_WHAT THE EXERCISE ASKS_
Exclude the pictures and retype the entries as written.

---- ROWS

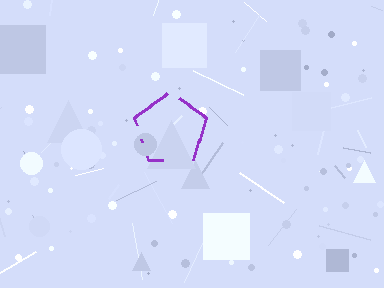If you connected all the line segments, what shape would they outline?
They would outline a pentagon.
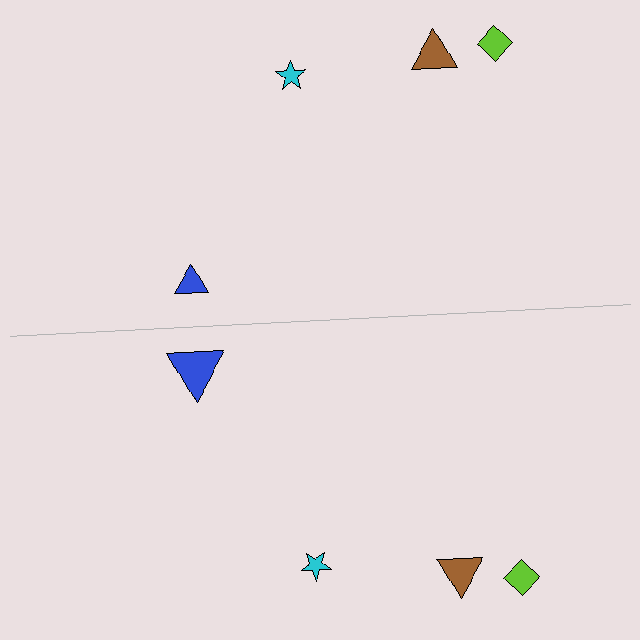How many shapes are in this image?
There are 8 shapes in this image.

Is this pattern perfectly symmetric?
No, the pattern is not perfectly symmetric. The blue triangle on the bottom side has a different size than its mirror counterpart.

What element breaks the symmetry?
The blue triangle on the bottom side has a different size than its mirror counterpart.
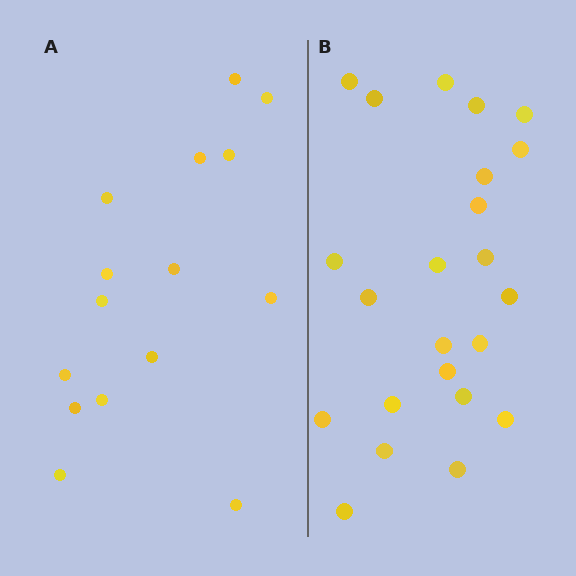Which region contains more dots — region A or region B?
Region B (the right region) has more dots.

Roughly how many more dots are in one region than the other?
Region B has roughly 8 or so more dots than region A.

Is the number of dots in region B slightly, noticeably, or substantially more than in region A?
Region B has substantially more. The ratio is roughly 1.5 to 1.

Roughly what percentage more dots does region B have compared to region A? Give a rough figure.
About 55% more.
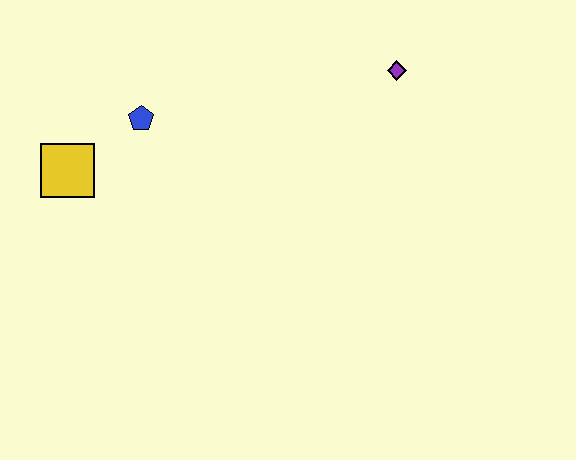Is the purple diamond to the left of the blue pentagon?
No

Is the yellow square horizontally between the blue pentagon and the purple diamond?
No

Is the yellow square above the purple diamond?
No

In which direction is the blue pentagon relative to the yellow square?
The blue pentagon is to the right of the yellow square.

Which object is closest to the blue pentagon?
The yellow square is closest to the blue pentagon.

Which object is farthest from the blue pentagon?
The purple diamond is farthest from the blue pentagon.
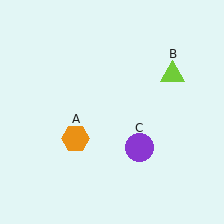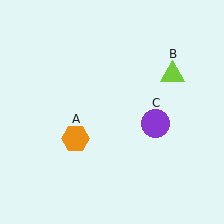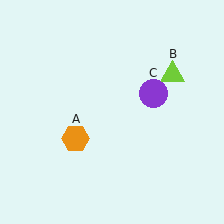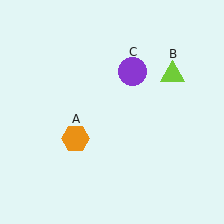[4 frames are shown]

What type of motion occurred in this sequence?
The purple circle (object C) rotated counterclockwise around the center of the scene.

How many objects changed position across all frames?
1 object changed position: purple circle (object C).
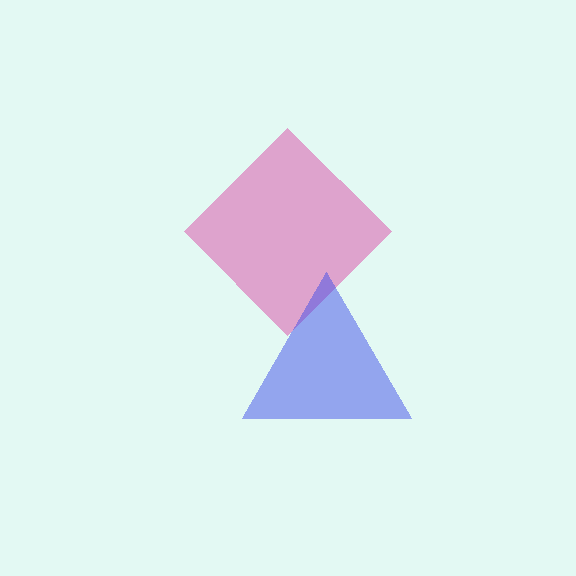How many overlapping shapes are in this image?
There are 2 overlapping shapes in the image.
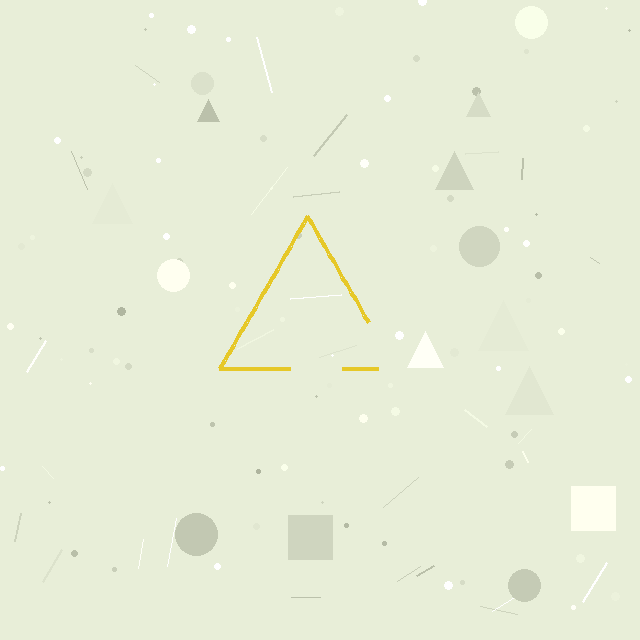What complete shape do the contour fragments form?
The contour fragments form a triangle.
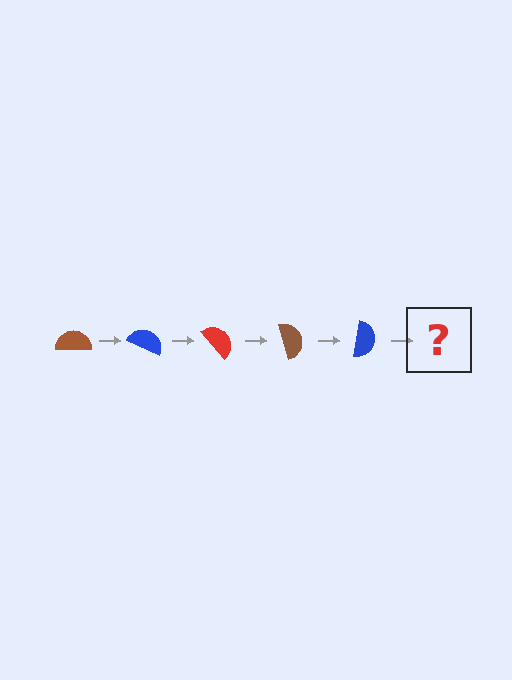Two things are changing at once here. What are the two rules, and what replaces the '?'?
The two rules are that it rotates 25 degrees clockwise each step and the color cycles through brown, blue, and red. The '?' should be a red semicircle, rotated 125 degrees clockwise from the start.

--------

_RESULT FOR THIS TASK_
If you connected all the line segments, what shape would they outline?
They would outline a pentagon.
How many shapes are in this image?
There are 8 shapes in this image.

Is this pattern perfectly symmetric?
No, the pattern is not perfectly symmetric. The blue triangle on the bottom side has a different size than its mirror counterpart.

What element breaks the symmetry?
The blue triangle on the bottom side has a different size than its mirror counterpart.
Which region contains more dots — region A or region B?
Region B (the right region) has more dots.

Roughly how many more dots are in one region than the other?
Region B has roughly 8 or so more dots than region A.

Is the number of dots in region B slightly, noticeably, or substantially more than in region A?
Region B has substantially more. The ratio is roughly 1.5 to 1.

Roughly what percentage more dots does region B have compared to region A? Give a rough figure.
About 55% more.
Is the purple diamond to the left of the blue pentagon?
No

Is the yellow square horizontally between the blue pentagon and the purple diamond?
No

Is the yellow square above the purple diamond?
No

In which direction is the blue pentagon relative to the yellow square?
The blue pentagon is to the right of the yellow square.

Which object is closest to the blue pentagon?
The yellow square is closest to the blue pentagon.

Which object is farthest from the blue pentagon?
The purple diamond is farthest from the blue pentagon.
[4 frames are shown]

What type of motion occurred in this sequence?
The purple circle (object C) rotated counterclockwise around the center of the scene.

How many objects changed position across all frames?
1 object changed position: purple circle (object C).
How many overlapping shapes are in this image?
There are 2 overlapping shapes in the image.
What complete shape do the contour fragments form?
The contour fragments form a triangle.
Two things are changing at once here. What are the two rules, and what replaces the '?'?
The two rules are that it rotates 25 degrees clockwise each step and the color cycles through brown, blue, and red. The '?' should be a red semicircle, rotated 125 degrees clockwise from the start.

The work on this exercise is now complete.